Dataset entries

(begin)

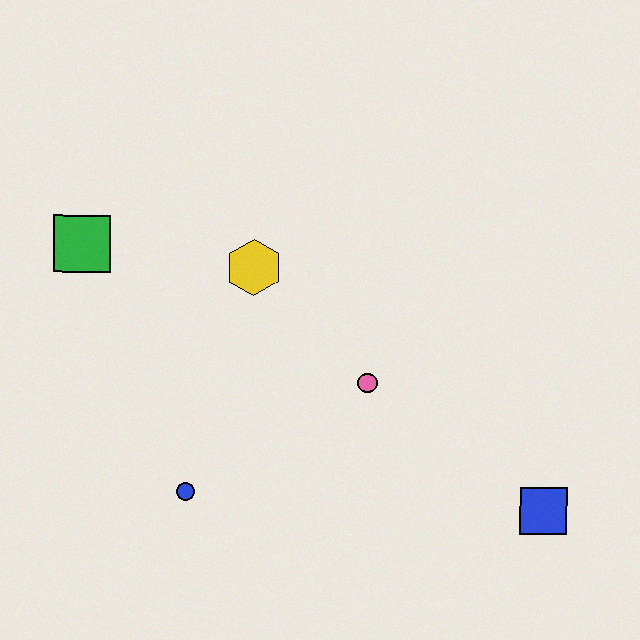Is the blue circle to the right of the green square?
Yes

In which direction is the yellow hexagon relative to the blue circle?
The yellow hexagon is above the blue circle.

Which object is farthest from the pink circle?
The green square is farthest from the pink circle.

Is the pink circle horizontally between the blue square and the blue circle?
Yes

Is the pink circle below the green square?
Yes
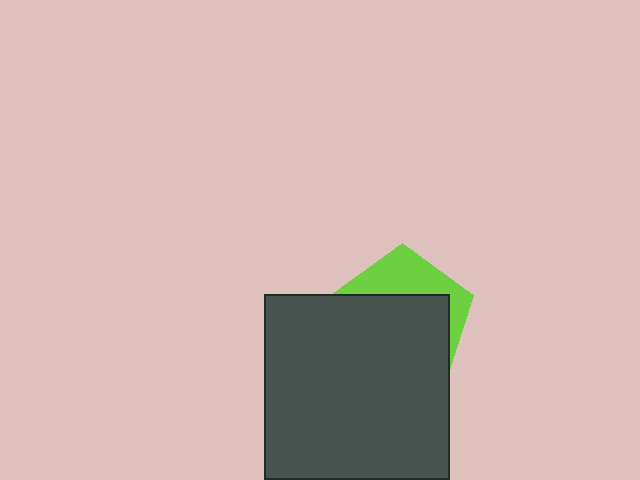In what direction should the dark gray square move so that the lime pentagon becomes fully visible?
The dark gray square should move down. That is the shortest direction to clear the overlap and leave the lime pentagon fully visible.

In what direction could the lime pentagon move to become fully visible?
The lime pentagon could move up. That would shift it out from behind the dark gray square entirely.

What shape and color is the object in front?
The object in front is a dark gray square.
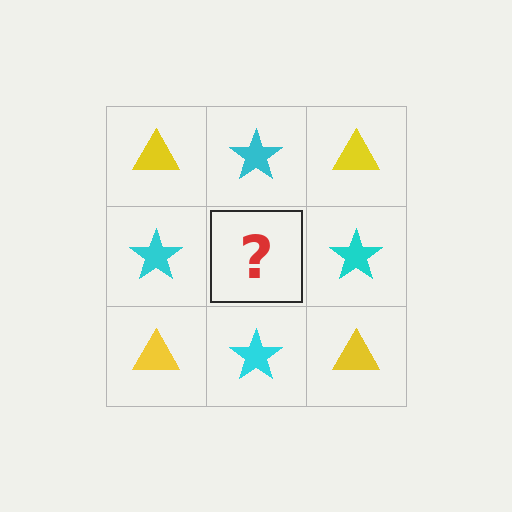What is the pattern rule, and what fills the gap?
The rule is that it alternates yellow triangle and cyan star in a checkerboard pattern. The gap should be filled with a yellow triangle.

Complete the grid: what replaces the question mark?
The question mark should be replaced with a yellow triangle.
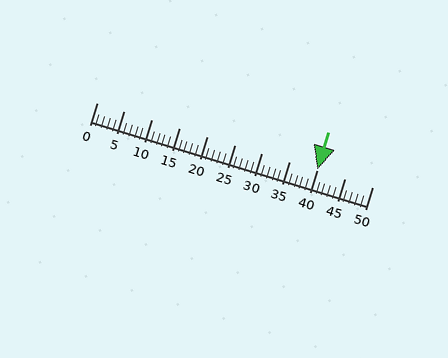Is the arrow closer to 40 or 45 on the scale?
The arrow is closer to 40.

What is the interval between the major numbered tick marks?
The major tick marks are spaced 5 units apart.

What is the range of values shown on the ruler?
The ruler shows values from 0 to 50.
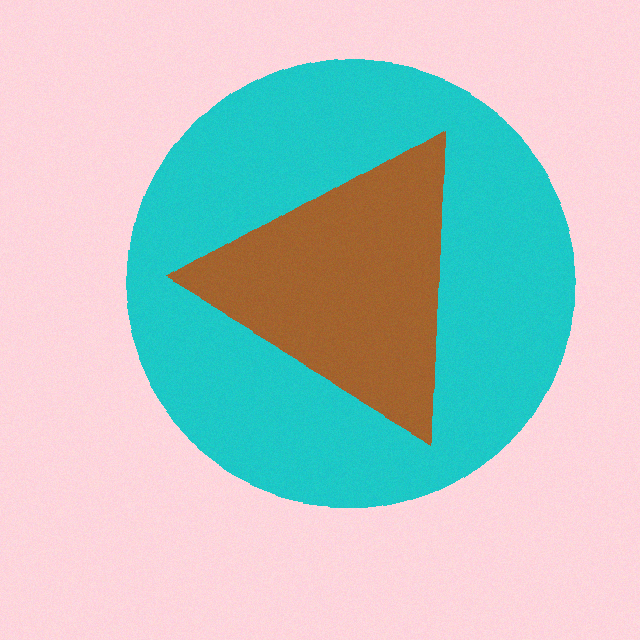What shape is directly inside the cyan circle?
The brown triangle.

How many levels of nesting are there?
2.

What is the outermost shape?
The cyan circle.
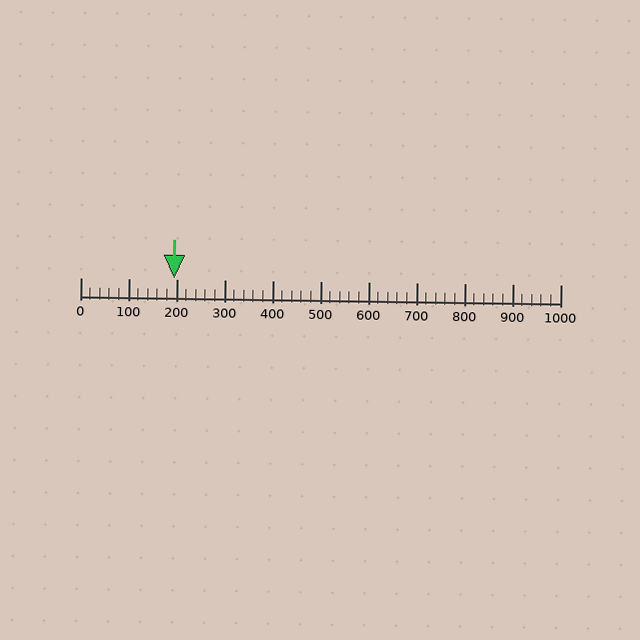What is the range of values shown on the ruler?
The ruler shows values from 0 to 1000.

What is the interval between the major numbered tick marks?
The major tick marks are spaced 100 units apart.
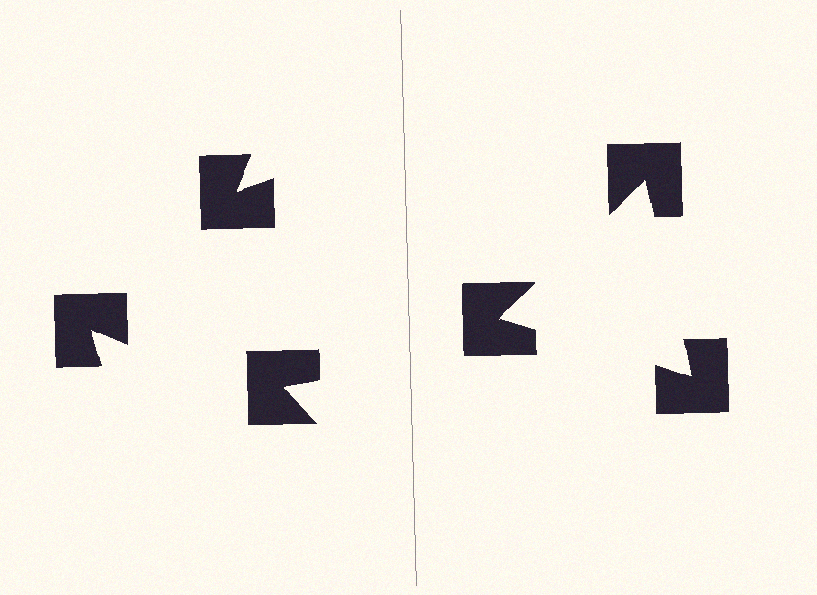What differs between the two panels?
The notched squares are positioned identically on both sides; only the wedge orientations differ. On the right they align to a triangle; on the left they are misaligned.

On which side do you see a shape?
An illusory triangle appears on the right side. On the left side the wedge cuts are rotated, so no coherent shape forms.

(end)

DIRECTIVE: Using the data above, write out every line exactly, leaving the images behind.

FINISHED EXERCISE:
Is the blue circle to the right of the green square?
Yes

In which direction is the yellow hexagon relative to the blue circle?
The yellow hexagon is above the blue circle.

Which object is farthest from the pink circle?
The green square is farthest from the pink circle.

Is the pink circle horizontally between the blue square and the blue circle?
Yes

Is the pink circle below the green square?
Yes
In what direction should the dark gray square move so that the lime pentagon becomes fully visible?
The dark gray square should move down. That is the shortest direction to clear the overlap and leave the lime pentagon fully visible.

In what direction could the lime pentagon move to become fully visible?
The lime pentagon could move up. That would shift it out from behind the dark gray square entirely.

What shape and color is the object in front?
The object in front is a dark gray square.
What is the pattern rule, and what fills the gap?
The rule is that it alternates yellow triangle and cyan star in a checkerboard pattern. The gap should be filled with a yellow triangle.

Complete the grid: what replaces the question mark?
The question mark should be replaced with a yellow triangle.
Is the arrow closer to 40 or 45 on the scale?
The arrow is closer to 40.

What is the interval between the major numbered tick marks?
The major tick marks are spaced 5 units apart.

What is the range of values shown on the ruler?
The ruler shows values from 0 to 50.
What shape is directly inside the cyan circle?
The brown triangle.

How many levels of nesting are there?
2.

What is the outermost shape?
The cyan circle.
What is the range of values shown on the ruler?
The ruler shows values from 0 to 1000.

What is the interval between the major numbered tick marks?
The major tick marks are spaced 100 units apart.
What differs between the two panels?
The notched squares are positioned identically on both sides; only the wedge orientations differ. On the right they align to a triangle; on the left they are misaligned.

On which side do you see a shape?
An illusory triangle appears on the right side. On the left side the wedge cuts are rotated, so no coherent shape forms.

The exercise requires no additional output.